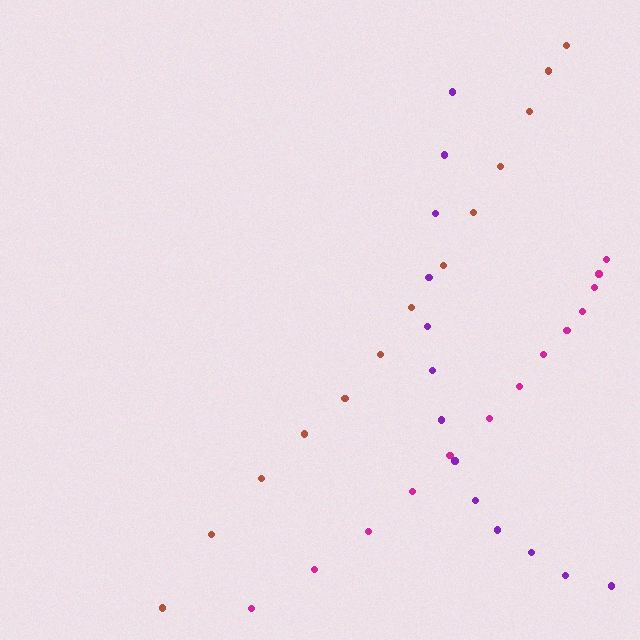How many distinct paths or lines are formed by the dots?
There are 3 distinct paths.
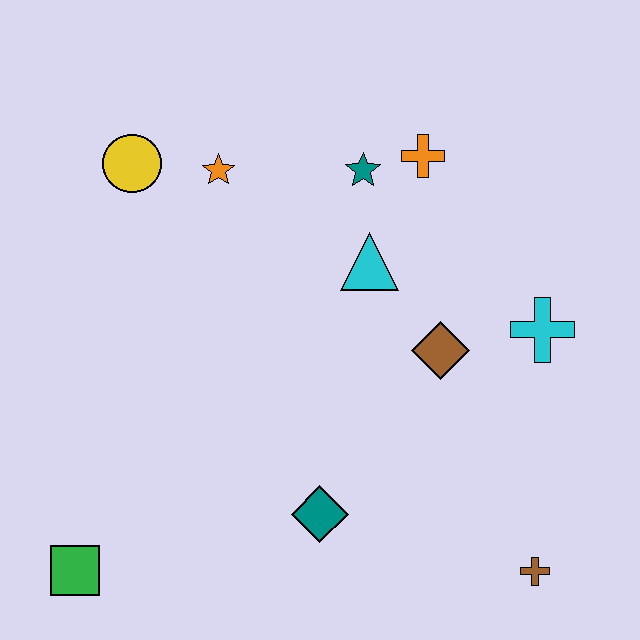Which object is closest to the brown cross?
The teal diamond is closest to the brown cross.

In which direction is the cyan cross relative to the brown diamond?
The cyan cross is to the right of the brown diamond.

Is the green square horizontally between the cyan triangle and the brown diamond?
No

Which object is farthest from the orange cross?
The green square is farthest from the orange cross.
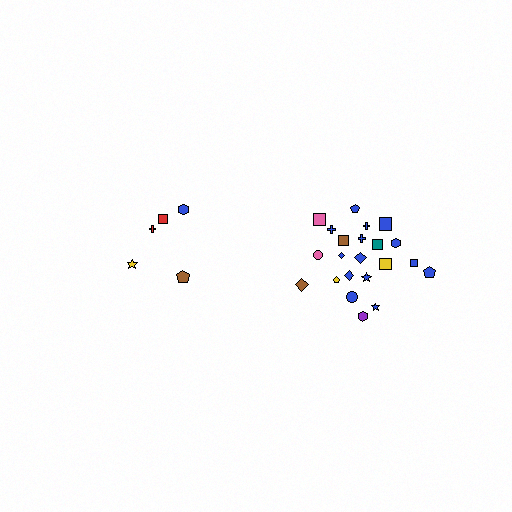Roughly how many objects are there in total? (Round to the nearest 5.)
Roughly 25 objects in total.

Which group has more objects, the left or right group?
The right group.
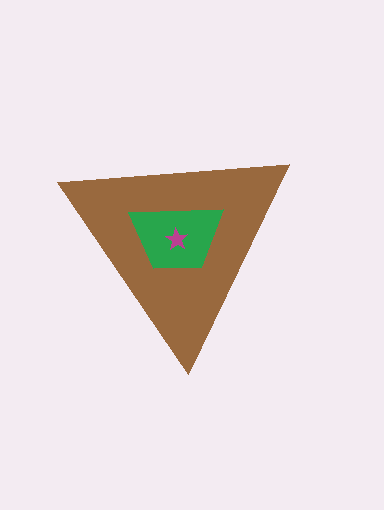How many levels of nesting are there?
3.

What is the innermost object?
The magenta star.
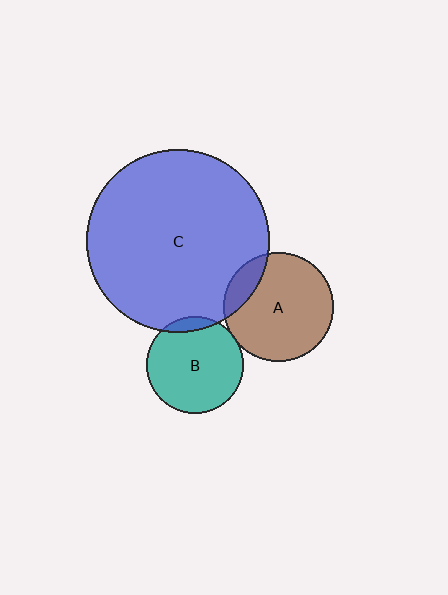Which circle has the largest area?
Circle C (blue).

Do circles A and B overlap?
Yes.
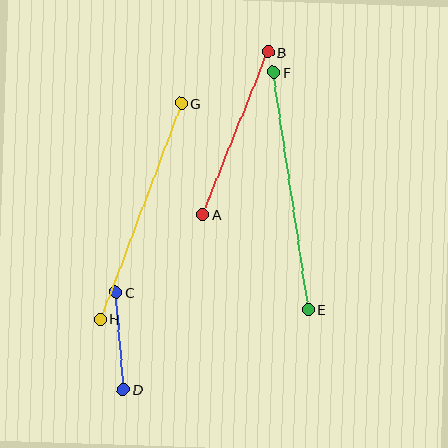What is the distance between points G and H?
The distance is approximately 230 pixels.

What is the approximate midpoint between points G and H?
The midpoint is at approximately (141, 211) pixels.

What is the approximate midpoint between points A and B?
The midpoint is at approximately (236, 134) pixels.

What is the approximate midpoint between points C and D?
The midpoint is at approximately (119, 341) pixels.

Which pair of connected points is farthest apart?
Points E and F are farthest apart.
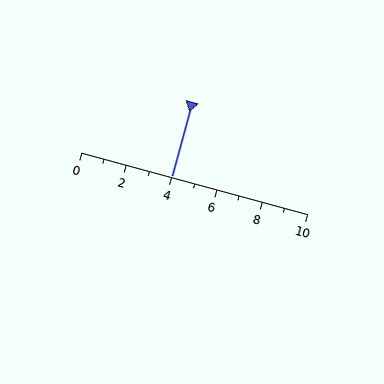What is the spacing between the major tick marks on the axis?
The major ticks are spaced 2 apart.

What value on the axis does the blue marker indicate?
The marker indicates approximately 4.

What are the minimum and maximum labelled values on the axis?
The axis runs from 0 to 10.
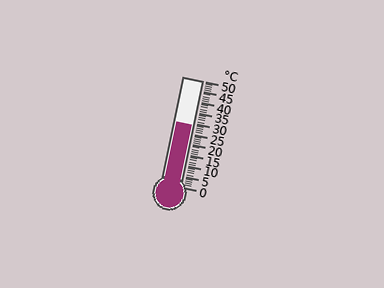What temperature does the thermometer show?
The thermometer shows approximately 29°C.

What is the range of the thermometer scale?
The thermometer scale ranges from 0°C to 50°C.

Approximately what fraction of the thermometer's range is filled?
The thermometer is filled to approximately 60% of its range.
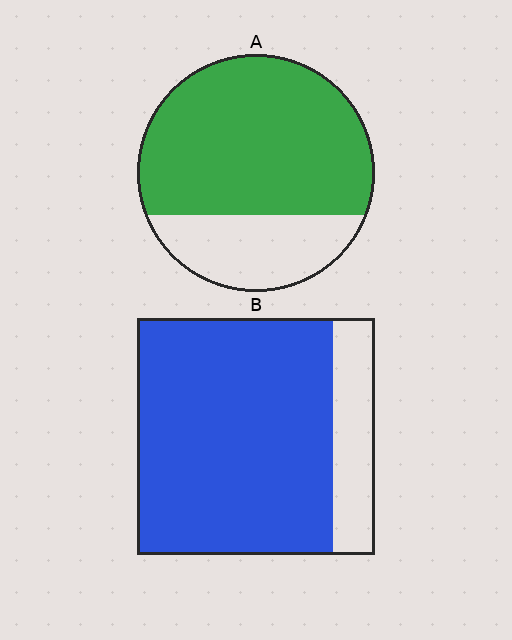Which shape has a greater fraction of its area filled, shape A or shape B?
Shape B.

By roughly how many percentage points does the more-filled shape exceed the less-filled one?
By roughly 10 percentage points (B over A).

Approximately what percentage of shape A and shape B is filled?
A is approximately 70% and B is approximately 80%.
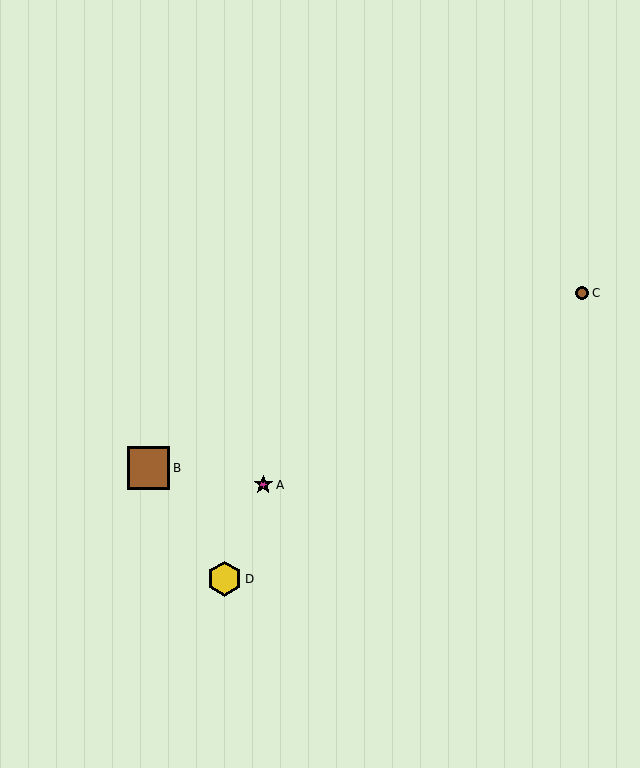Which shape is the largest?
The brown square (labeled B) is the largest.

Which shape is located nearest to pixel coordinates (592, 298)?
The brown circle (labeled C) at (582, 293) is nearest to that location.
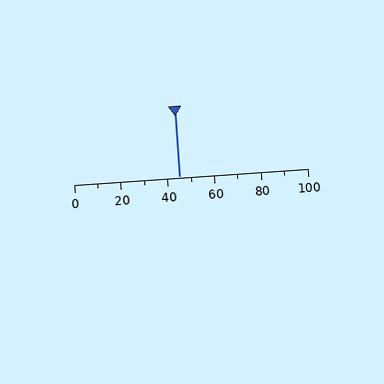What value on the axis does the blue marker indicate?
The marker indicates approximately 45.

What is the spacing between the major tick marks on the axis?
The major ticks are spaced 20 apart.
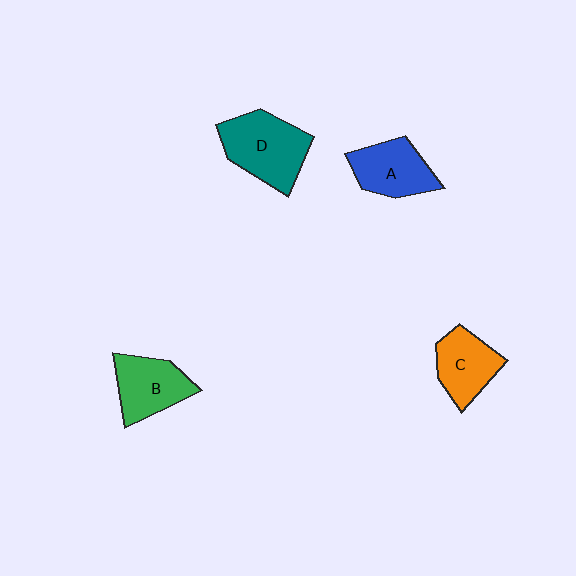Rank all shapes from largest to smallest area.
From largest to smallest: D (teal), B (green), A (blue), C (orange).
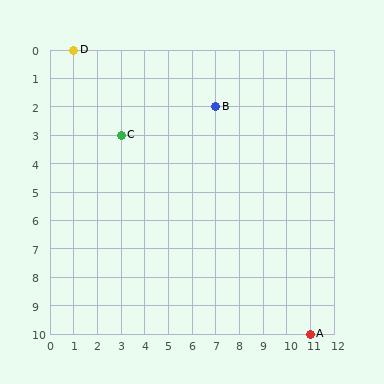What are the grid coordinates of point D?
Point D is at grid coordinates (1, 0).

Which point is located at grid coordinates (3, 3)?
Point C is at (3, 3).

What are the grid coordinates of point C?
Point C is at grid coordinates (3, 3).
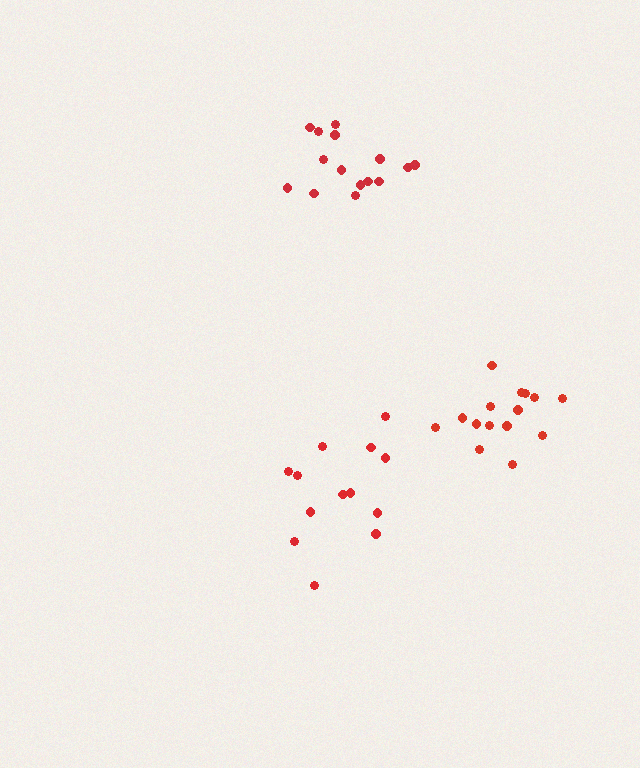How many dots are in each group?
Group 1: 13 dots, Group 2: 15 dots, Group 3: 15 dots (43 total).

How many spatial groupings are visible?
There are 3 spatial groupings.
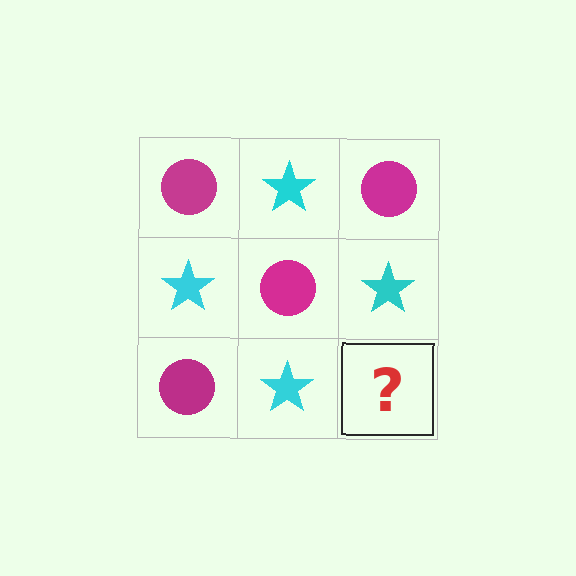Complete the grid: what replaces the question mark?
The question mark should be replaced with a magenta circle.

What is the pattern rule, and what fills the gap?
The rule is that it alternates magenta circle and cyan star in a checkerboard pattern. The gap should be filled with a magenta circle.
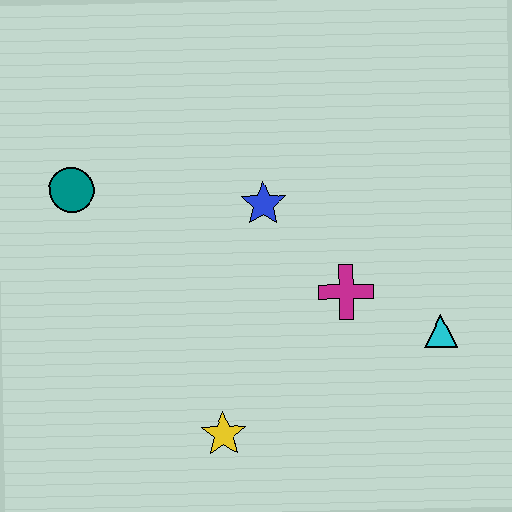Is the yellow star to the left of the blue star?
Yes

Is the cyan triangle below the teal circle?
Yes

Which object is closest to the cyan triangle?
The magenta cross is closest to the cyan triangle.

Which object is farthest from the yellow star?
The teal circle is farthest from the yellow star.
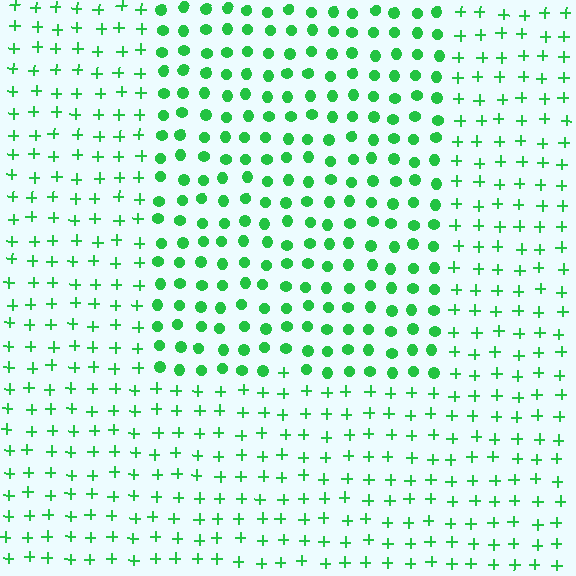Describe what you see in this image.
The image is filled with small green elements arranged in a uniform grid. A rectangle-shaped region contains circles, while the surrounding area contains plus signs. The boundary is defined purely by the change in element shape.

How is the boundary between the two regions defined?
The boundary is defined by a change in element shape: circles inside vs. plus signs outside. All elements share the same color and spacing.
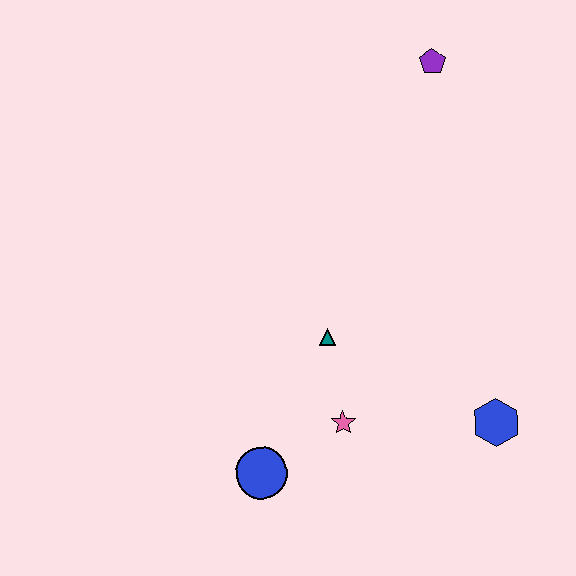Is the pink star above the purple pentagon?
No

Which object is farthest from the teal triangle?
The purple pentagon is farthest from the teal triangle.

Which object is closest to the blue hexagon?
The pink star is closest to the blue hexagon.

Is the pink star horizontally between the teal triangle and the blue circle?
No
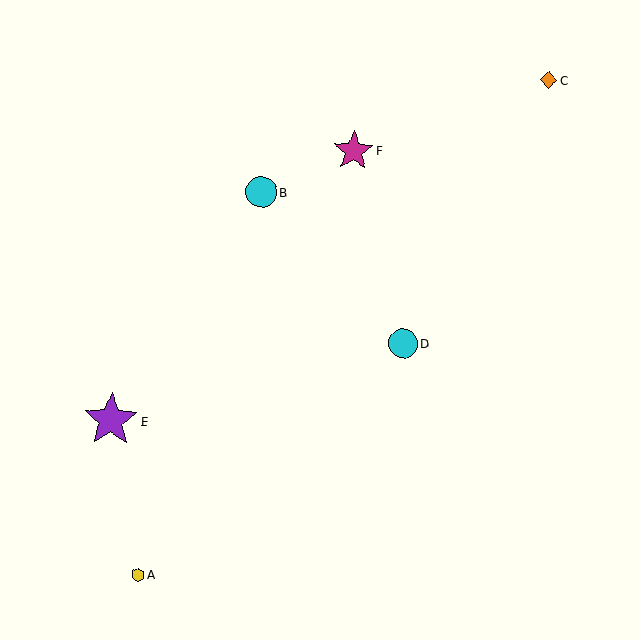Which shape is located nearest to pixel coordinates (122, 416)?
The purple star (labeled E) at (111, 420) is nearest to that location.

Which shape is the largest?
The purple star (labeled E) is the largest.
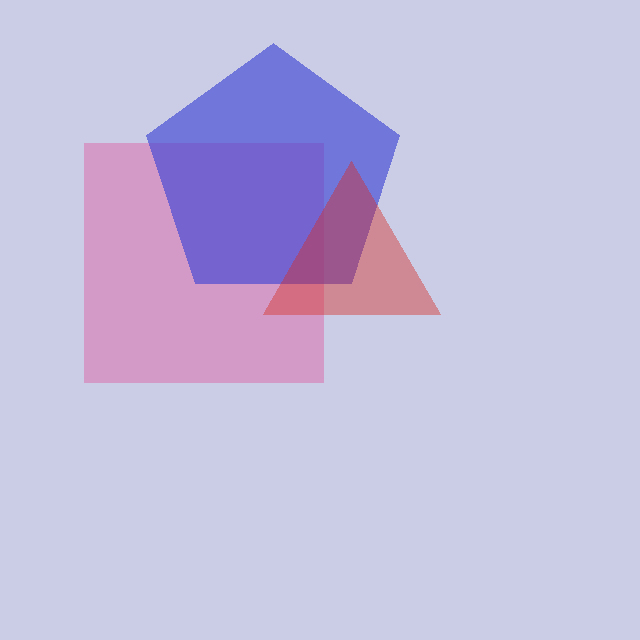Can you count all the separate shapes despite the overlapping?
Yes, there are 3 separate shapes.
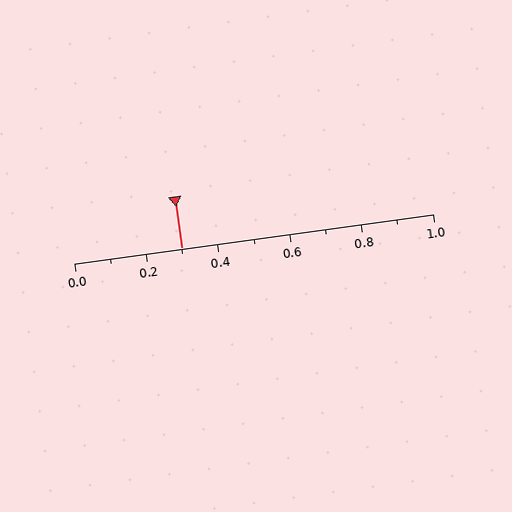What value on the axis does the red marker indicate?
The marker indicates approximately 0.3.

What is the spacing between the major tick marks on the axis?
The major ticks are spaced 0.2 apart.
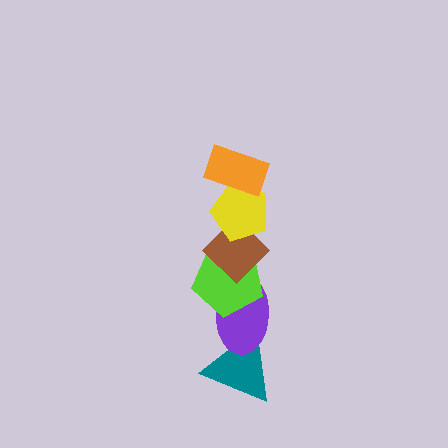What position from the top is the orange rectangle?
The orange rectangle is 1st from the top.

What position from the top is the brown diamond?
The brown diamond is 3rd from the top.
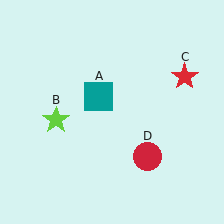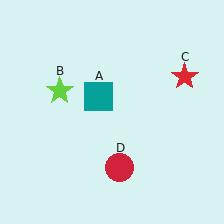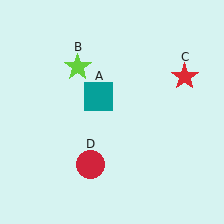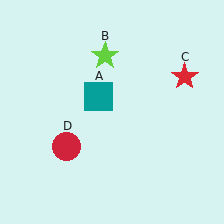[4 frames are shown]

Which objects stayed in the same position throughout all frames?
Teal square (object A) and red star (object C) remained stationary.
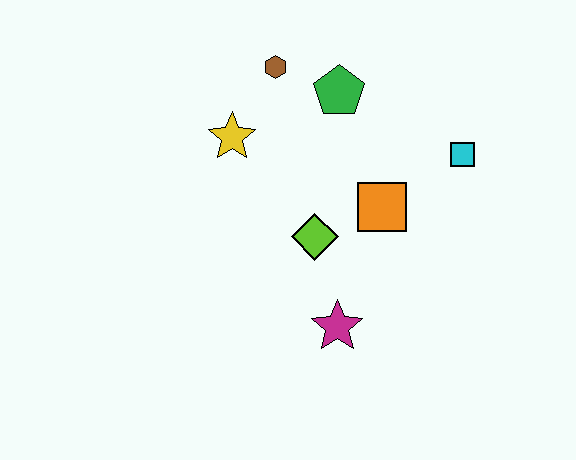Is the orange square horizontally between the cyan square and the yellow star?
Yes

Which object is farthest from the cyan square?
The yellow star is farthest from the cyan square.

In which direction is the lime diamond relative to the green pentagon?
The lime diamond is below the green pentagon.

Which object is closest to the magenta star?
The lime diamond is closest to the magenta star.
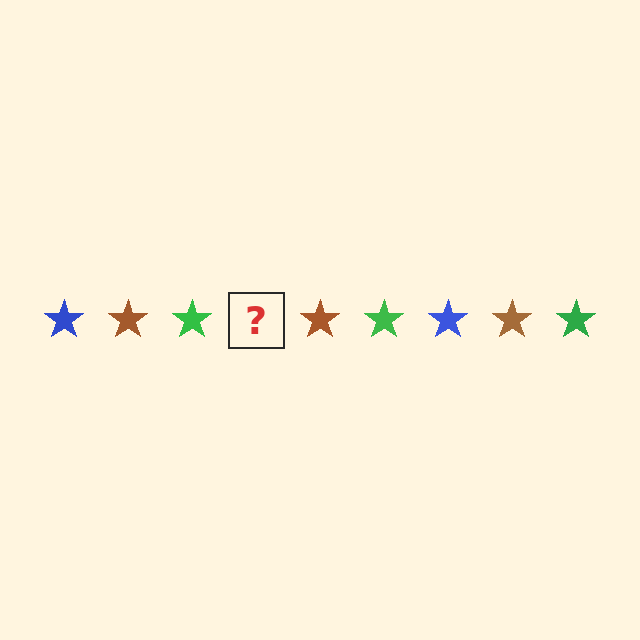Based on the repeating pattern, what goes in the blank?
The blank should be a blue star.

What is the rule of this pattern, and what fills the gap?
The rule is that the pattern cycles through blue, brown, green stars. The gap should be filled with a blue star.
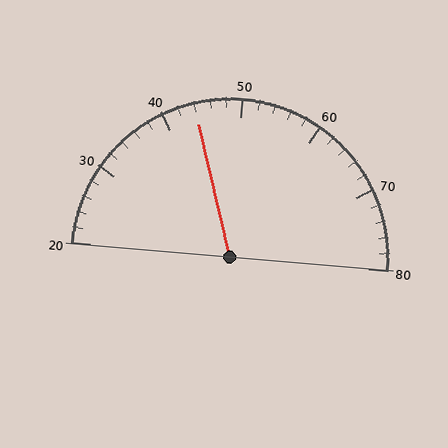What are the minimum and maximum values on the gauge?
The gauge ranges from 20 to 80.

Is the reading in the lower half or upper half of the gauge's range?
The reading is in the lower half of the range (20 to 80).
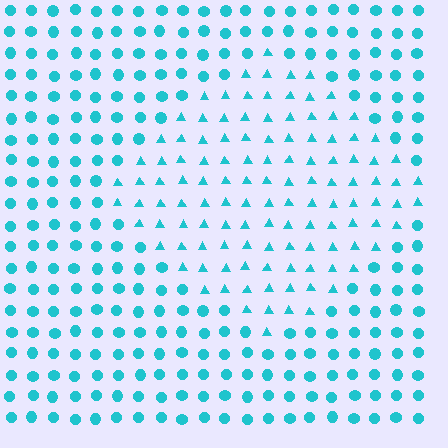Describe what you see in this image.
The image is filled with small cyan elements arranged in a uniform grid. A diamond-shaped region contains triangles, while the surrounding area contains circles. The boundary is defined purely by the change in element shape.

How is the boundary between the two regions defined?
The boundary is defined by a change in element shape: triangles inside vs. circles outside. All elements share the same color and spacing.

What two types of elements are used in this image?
- - -
→ Problem requirements
Leave out the pictures, and please output only the lines from the line that contains "Based on the" through the end of the data, both ends included.

→ Result for this task
Based on the repeating pattern, what goes in the blank?
The blank should be a blue star.

What is the rule of this pattern, and what fills the gap?
The rule is that the pattern cycles through blue, brown, green stars. The gap should be filled with a blue star.
What are the minimum and maximum values on the gauge?
The gauge ranges from 20 to 80.

Is the reading in the lower half or upper half of the gauge's range?
The reading is in the lower half of the range (20 to 80).
Describe what you see in this image.
The image is filled with small cyan elements arranged in a uniform grid. A diamond-shaped region contains triangles, while the surrounding area contains circles. The boundary is defined purely by the change in element shape.

How is the boundary between the two regions defined?
The boundary is defined by a change in element shape: triangles inside vs. circles outside. All elements share the same color and spacing.

What two types of elements are used in this image?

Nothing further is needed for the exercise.